**Task details**
Transcribe each of the records below exactly, excluding all pictures.

**Provided records**
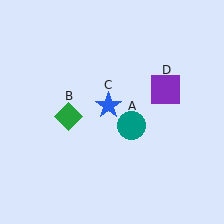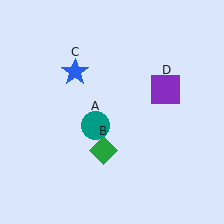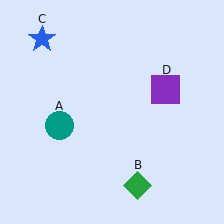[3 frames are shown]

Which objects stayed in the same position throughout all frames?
Purple square (object D) remained stationary.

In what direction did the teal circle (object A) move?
The teal circle (object A) moved left.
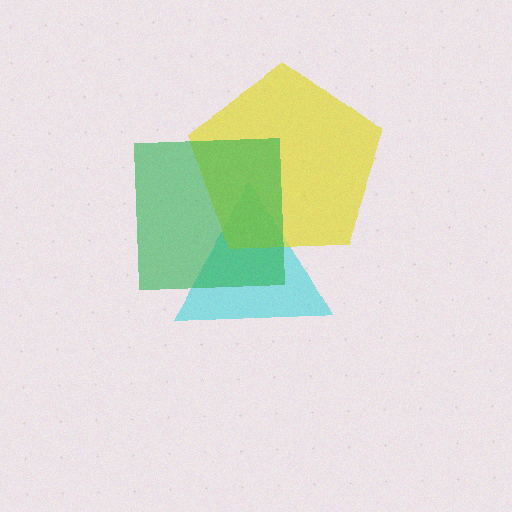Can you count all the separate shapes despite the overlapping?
Yes, there are 3 separate shapes.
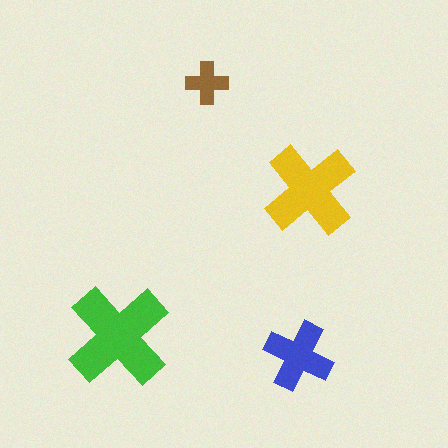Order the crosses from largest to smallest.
the green one, the yellow one, the blue one, the brown one.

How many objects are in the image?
There are 4 objects in the image.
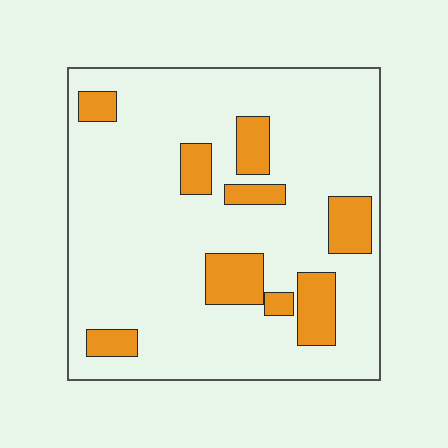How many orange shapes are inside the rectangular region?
9.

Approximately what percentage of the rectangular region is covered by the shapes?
Approximately 15%.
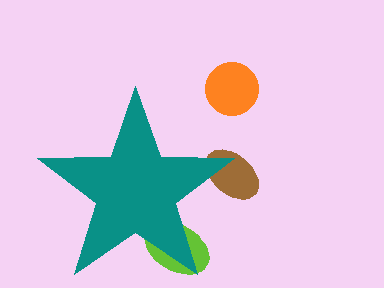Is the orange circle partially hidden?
No, the orange circle is fully visible.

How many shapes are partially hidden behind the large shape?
2 shapes are partially hidden.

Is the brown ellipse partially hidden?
Yes, the brown ellipse is partially hidden behind the teal star.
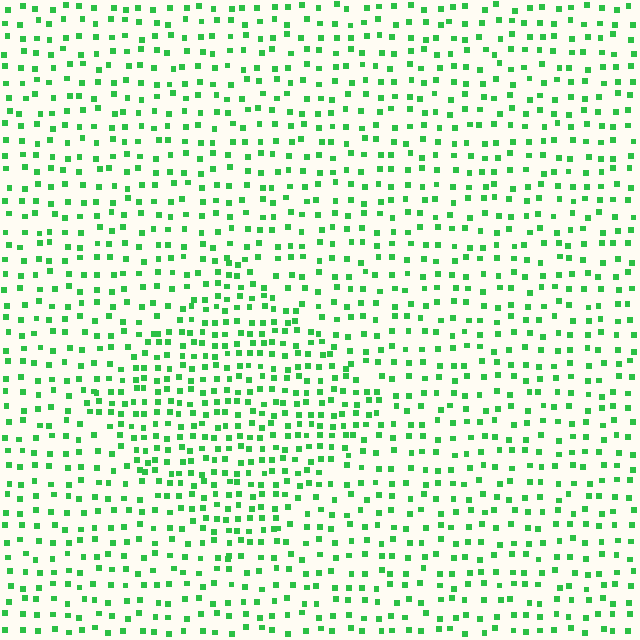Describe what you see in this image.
The image contains small green elements arranged at two different densities. A diamond-shaped region is visible where the elements are more densely packed than the surrounding area.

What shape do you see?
I see a diamond.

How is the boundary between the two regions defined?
The boundary is defined by a change in element density (approximately 1.6x ratio). All elements are the same color, size, and shape.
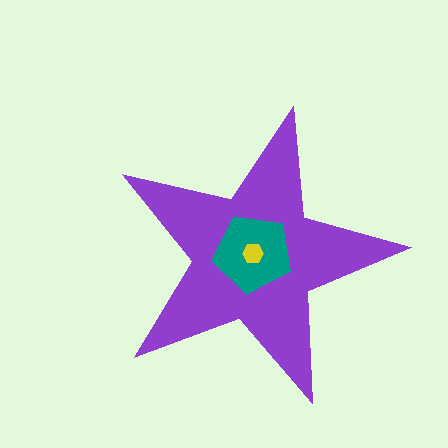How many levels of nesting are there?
3.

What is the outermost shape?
The purple star.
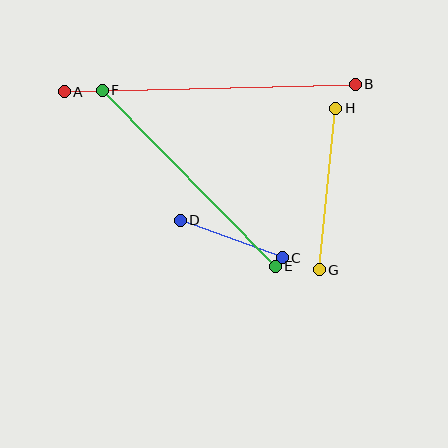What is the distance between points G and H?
The distance is approximately 162 pixels.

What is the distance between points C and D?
The distance is approximately 109 pixels.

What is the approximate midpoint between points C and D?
The midpoint is at approximately (231, 239) pixels.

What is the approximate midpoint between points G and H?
The midpoint is at approximately (327, 189) pixels.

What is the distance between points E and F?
The distance is approximately 247 pixels.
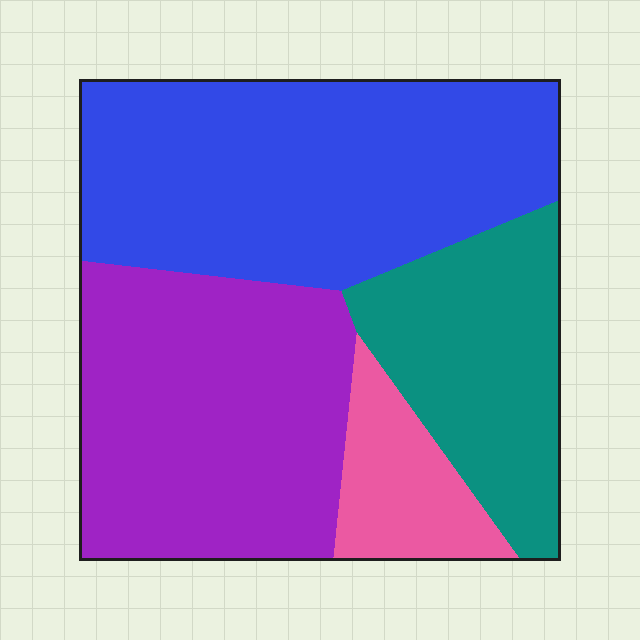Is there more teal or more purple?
Purple.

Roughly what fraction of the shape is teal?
Teal takes up less than a quarter of the shape.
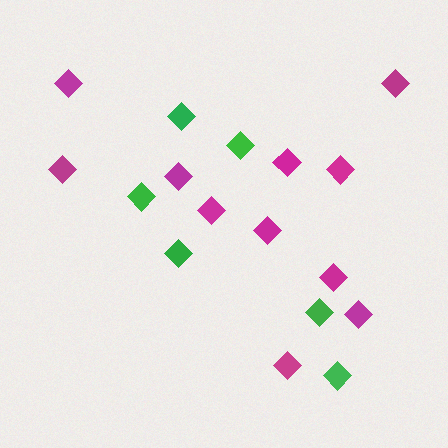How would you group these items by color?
There are 2 groups: one group of green diamonds (6) and one group of magenta diamonds (11).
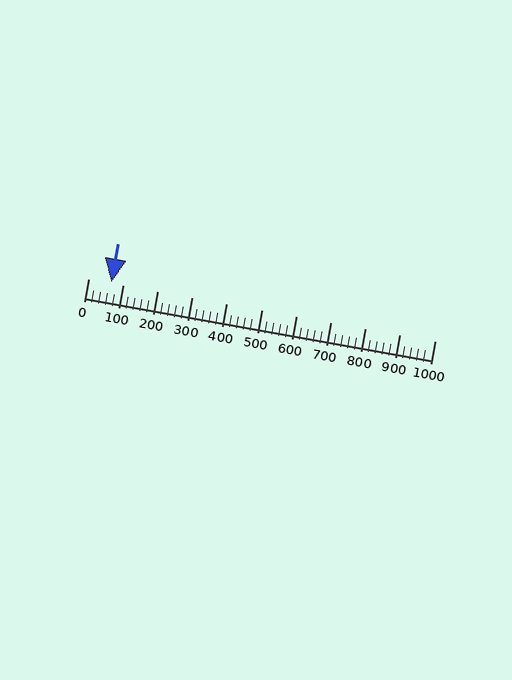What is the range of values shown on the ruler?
The ruler shows values from 0 to 1000.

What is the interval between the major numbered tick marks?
The major tick marks are spaced 100 units apart.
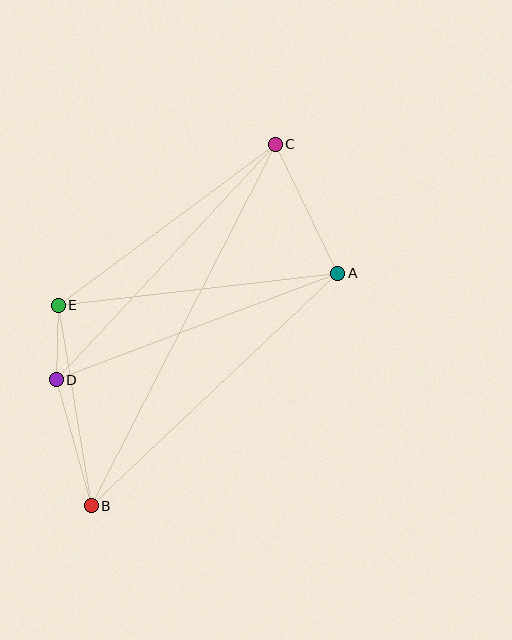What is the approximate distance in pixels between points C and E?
The distance between C and E is approximately 270 pixels.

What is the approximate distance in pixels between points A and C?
The distance between A and C is approximately 143 pixels.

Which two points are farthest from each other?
Points B and C are farthest from each other.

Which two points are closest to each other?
Points D and E are closest to each other.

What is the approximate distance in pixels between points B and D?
The distance between B and D is approximately 131 pixels.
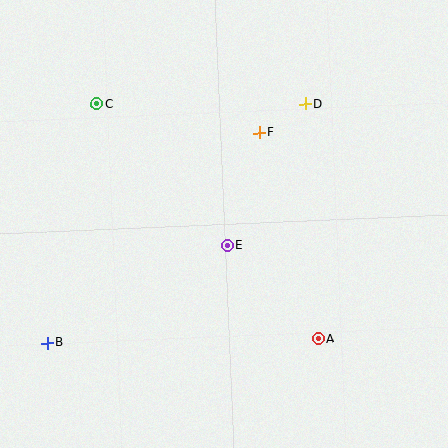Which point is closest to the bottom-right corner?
Point A is closest to the bottom-right corner.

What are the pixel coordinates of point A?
Point A is at (318, 339).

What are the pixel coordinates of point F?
Point F is at (260, 133).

**Task solution**
[3 frames are shown]

Which objects stayed in the same position throughout all frames?
Purple square (object D) remained stationary.

In what direction did the teal circle (object A) move?
The teal circle (object A) moved left.
Can you count all the separate shapes despite the overlapping?
Yes, there are 3 separate shapes.
Order the crosses from largest to smallest.
the green one, the yellow one, the blue one, the brown one.

How many objects are in the image?
There are 4 objects in the image.
How many orange shapes are inside the rectangular region?
9.

Approximately what percentage of the rectangular region is covered by the shapes?
Approximately 15%.
Is the orange circle partially hidden?
No, the orange circle is fully visible.

How many shapes are partially hidden behind the large shape?
2 shapes are partially hidden.

Is the brown ellipse partially hidden?
Yes, the brown ellipse is partially hidden behind the teal star.
Describe what you see in this image.
The image contains small green elements arranged at two different densities. A diamond-shaped region is visible where the elements are more densely packed than the surrounding area.

What shape do you see?
I see a diamond.

How is the boundary between the two regions defined?
The boundary is defined by a change in element density (approximately 1.6x ratio). All elements are the same color, size, and shape.
How many levels of nesting are there?
3.

What is the outermost shape?
The purple star.
What is the distance between points G and H?
The distance is approximately 162 pixels.

What is the distance between points C and D?
The distance is approximately 109 pixels.

What is the approximate midpoint between points C and D?
The midpoint is at approximately (231, 239) pixels.

What is the approximate midpoint between points G and H?
The midpoint is at approximately (327, 189) pixels.

What is the distance between points E and F?
The distance is approximately 247 pixels.
Is there more teal or more purple?
Purple.

Roughly what fraction of the shape is teal?
Teal takes up less than a quarter of the shape.
How would you group these items by color?
There are 2 groups: one group of green diamonds (6) and one group of magenta diamonds (11).
What is the range of values shown on the ruler?
The ruler shows values from 0 to 1000.

What is the interval between the major numbered tick marks?
The major tick marks are spaced 100 units apart.
What is the approximate distance in pixels between points C and E?
The distance between C and E is approximately 270 pixels.

What is the approximate distance in pixels between points A and C?
The distance between A and C is approximately 143 pixels.

Which two points are farthest from each other?
Points B and C are farthest from each other.

Which two points are closest to each other?
Points D and E are closest to each other.

What is the approximate distance in pixels between points B and D?
The distance between B and D is approximately 131 pixels.
Which point is closest to the bottom-right corner?
Point A is closest to the bottom-right corner.

What are the pixel coordinates of point A?
Point A is at (318, 339).

What are the pixel coordinates of point F?
Point F is at (260, 133).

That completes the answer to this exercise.